> _Raw records_:

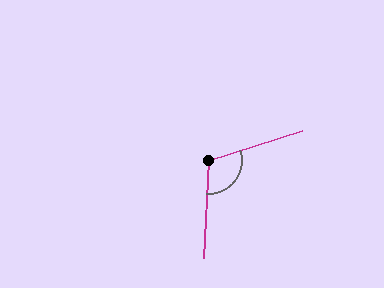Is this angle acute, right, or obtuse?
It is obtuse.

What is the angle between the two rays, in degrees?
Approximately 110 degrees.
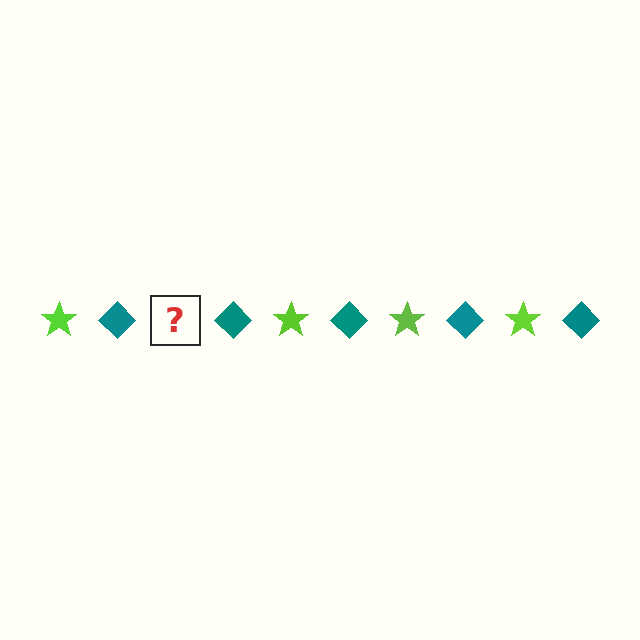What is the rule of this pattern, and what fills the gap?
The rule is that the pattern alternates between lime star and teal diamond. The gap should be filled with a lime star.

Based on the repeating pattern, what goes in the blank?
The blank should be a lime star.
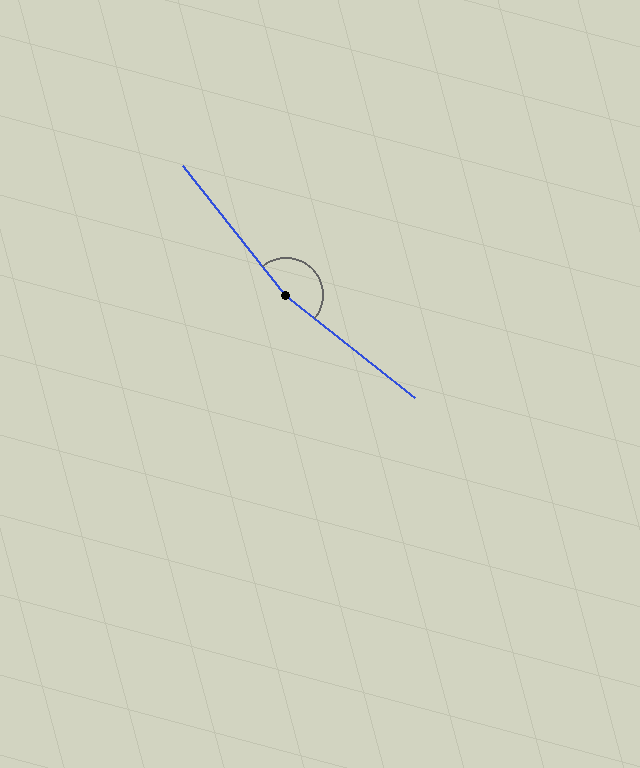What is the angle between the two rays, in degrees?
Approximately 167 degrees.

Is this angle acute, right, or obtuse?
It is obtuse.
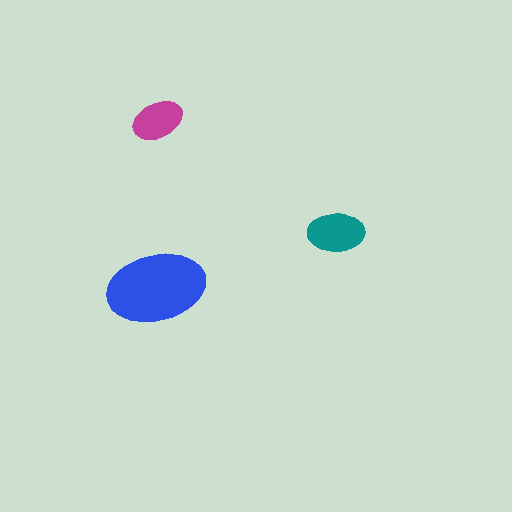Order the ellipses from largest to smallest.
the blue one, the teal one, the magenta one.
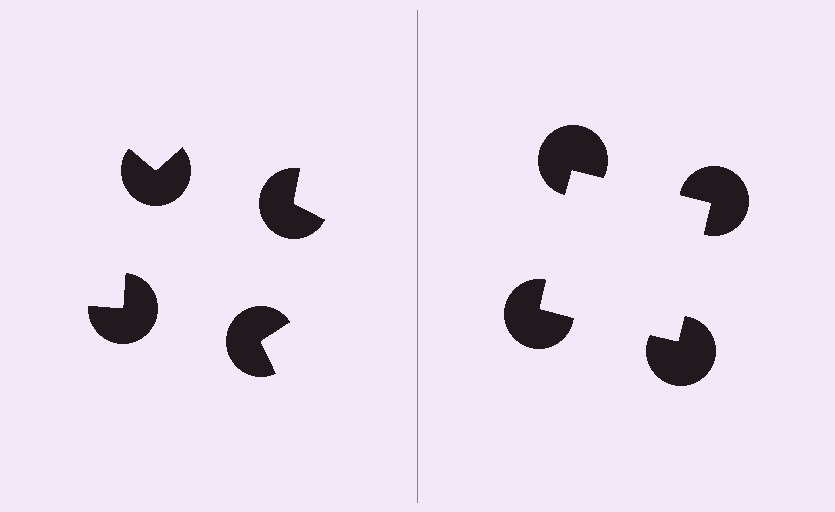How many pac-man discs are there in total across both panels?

> _Written task_:
Transcribe all the records above word for word, without their images.

> _Response below_:
Is this angle acute, right, or obtuse?
It is obtuse.

What is the angle between the two rays, in degrees?
Approximately 110 degrees.
What is the rule of this pattern, and what fills the gap?
The rule is that the pattern alternates between lime star and teal diamond. The gap should be filled with a lime star.

Based on the repeating pattern, what goes in the blank?
The blank should be a lime star.
What is the angle between the two rays, in degrees?
Approximately 167 degrees.

Is this angle acute, right, or obtuse?
It is obtuse.
Order the ellipses from largest to smallest.
the blue one, the teal one, the magenta one.
How many pac-man discs are there in total across both panels?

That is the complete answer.